Written request
Starting at the line that contains "[3 frames are shown]", reproduce every line through the end of the entries below, with no pictures in the copy.

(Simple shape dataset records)
## START

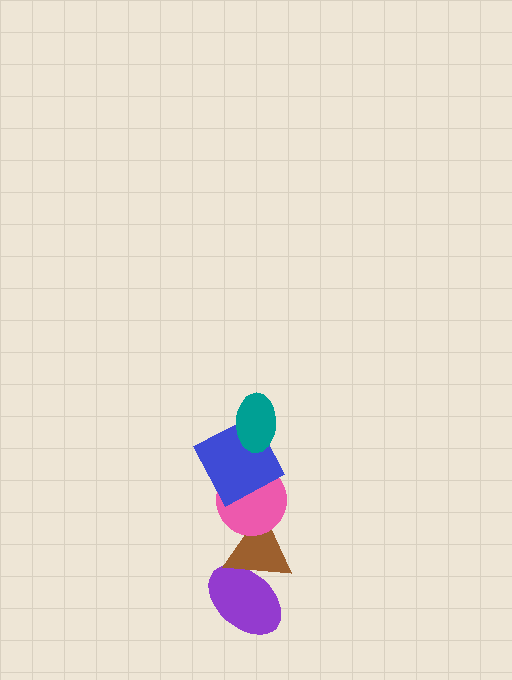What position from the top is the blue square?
The blue square is 2nd from the top.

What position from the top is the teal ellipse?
The teal ellipse is 1st from the top.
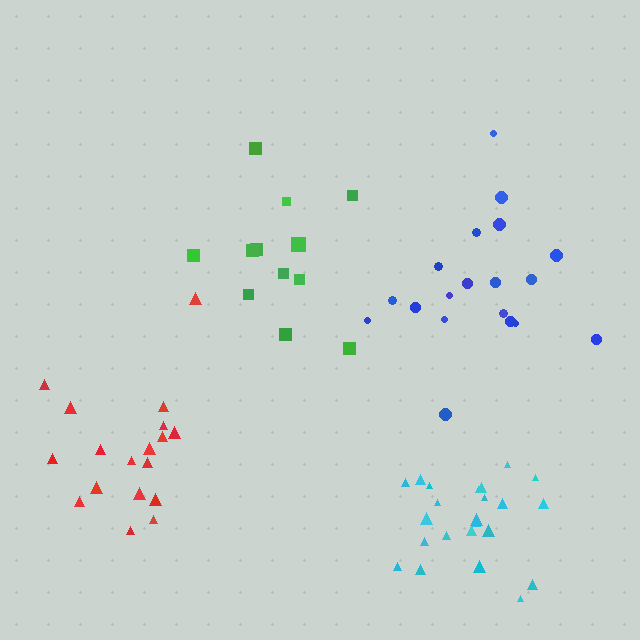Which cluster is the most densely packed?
Cyan.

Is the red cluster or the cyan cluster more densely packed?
Cyan.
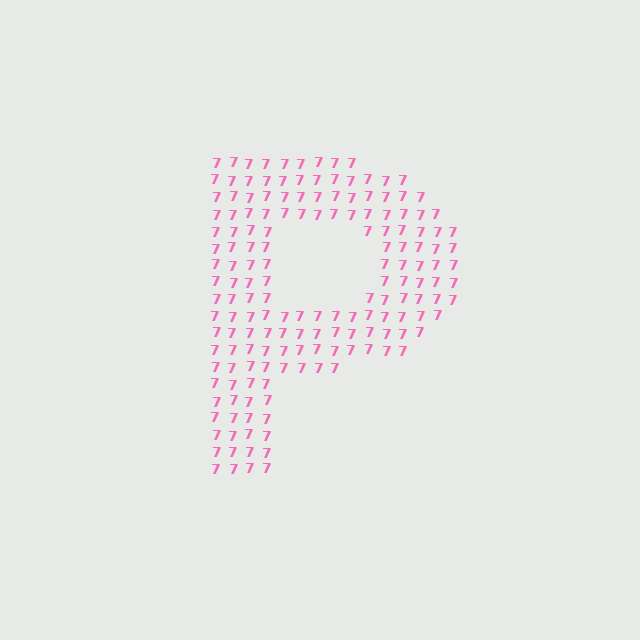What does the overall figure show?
The overall figure shows the letter P.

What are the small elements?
The small elements are digit 7's.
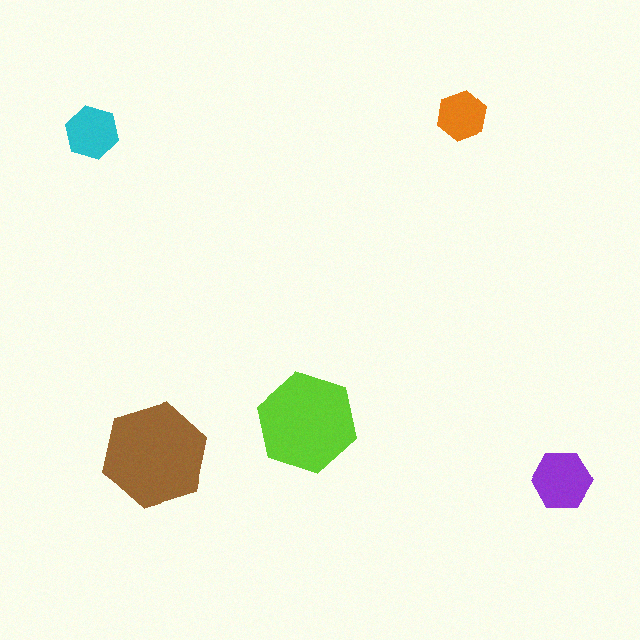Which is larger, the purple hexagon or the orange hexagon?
The purple one.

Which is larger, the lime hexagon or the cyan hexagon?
The lime one.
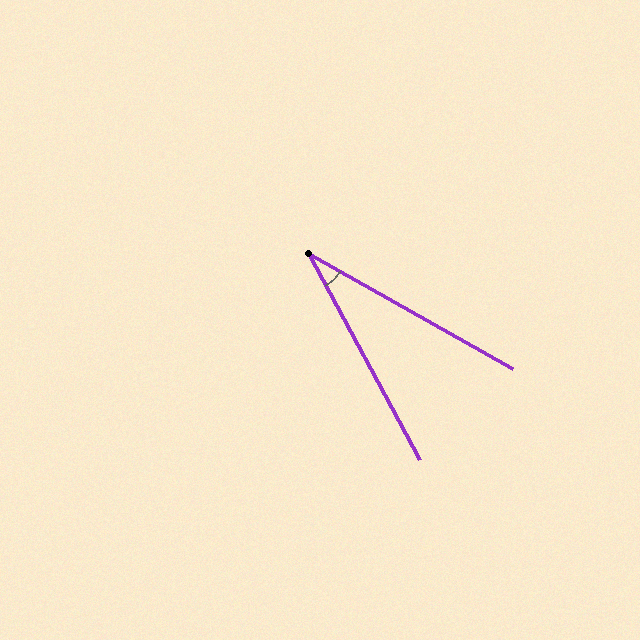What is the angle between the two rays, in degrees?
Approximately 32 degrees.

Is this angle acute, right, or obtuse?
It is acute.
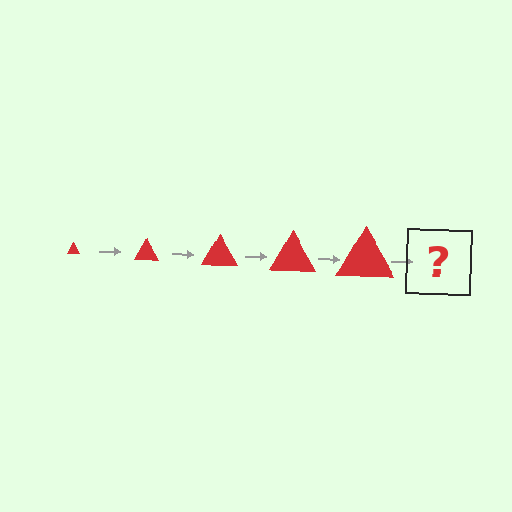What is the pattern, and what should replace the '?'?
The pattern is that the triangle gets progressively larger each step. The '?' should be a red triangle, larger than the previous one.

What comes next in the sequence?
The next element should be a red triangle, larger than the previous one.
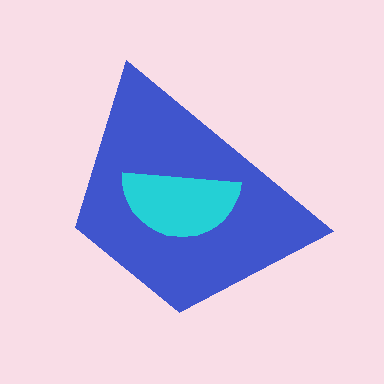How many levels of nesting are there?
2.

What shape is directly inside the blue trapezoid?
The cyan semicircle.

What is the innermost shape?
The cyan semicircle.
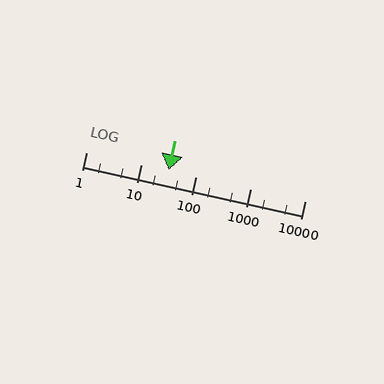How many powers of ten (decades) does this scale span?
The scale spans 4 decades, from 1 to 10000.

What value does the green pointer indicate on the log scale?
The pointer indicates approximately 32.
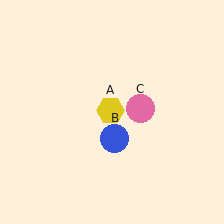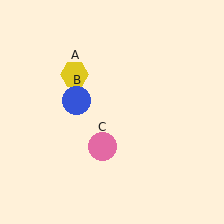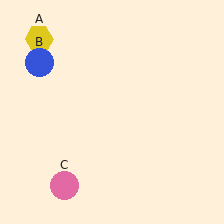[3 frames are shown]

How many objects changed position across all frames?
3 objects changed position: yellow hexagon (object A), blue circle (object B), pink circle (object C).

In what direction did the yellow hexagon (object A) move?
The yellow hexagon (object A) moved up and to the left.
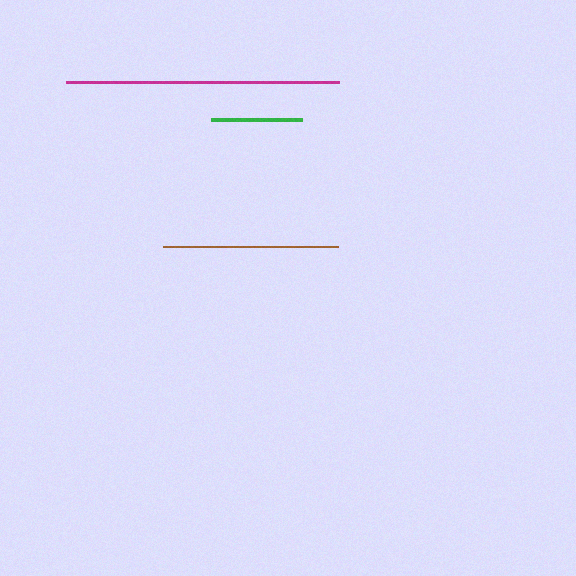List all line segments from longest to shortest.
From longest to shortest: magenta, brown, green.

## END

Result of this task
[3 frames are shown]

How many objects changed position across all frames?
3 objects changed position: yellow hexagon (object A), blue circle (object B), pink circle (object C).

In what direction did the yellow hexagon (object A) move?
The yellow hexagon (object A) moved up and to the left.
List all line segments from longest to shortest.
From longest to shortest: magenta, brown, green.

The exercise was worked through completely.